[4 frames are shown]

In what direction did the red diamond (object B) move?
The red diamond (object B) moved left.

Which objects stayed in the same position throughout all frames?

---

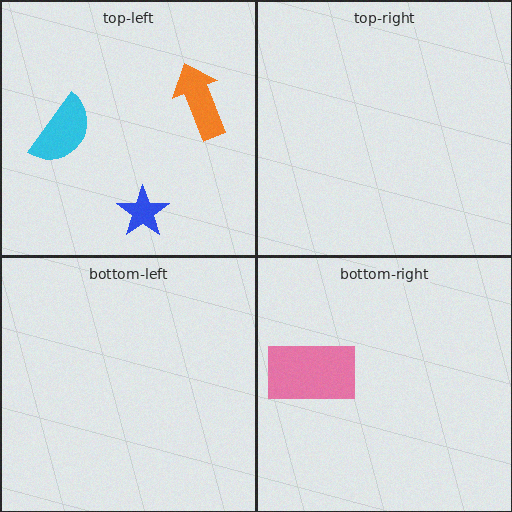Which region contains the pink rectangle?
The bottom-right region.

==

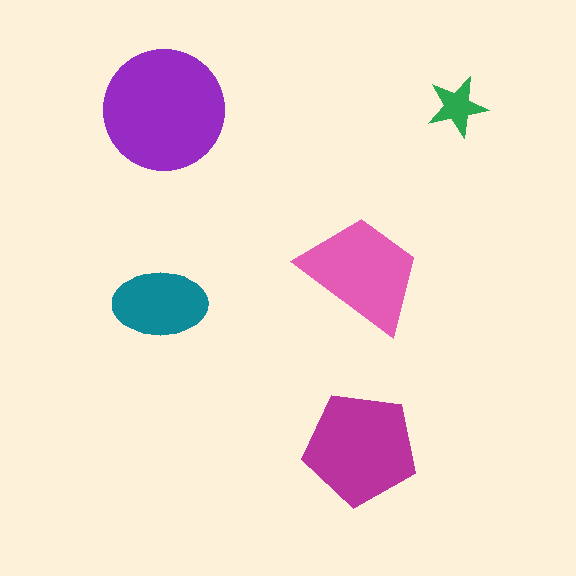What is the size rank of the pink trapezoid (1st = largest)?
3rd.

**What the task requires:**
State the count of lines above containing the string "frames", and add nothing to it.

**Task response:**
2